Data:

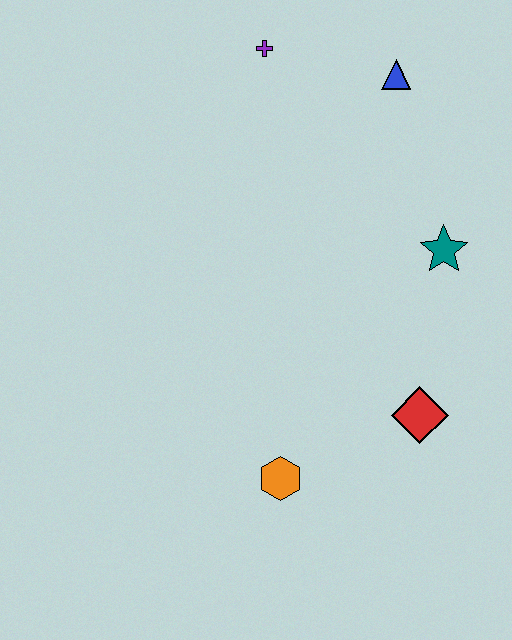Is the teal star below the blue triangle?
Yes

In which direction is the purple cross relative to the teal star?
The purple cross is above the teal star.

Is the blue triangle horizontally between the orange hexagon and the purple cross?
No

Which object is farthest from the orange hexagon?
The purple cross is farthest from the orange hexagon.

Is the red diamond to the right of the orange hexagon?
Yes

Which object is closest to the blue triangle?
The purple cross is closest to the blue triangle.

What you are asked to do: Make an exact copy of every record, pictures excluded.

Exercise output:
Is the teal star below the blue triangle?
Yes

In which direction is the purple cross relative to the teal star?
The purple cross is above the teal star.

Is the blue triangle horizontally between the orange hexagon and the purple cross?
No

Which object is farthest from the orange hexagon?
The purple cross is farthest from the orange hexagon.

Is the red diamond to the right of the orange hexagon?
Yes

Which object is closest to the blue triangle?
The purple cross is closest to the blue triangle.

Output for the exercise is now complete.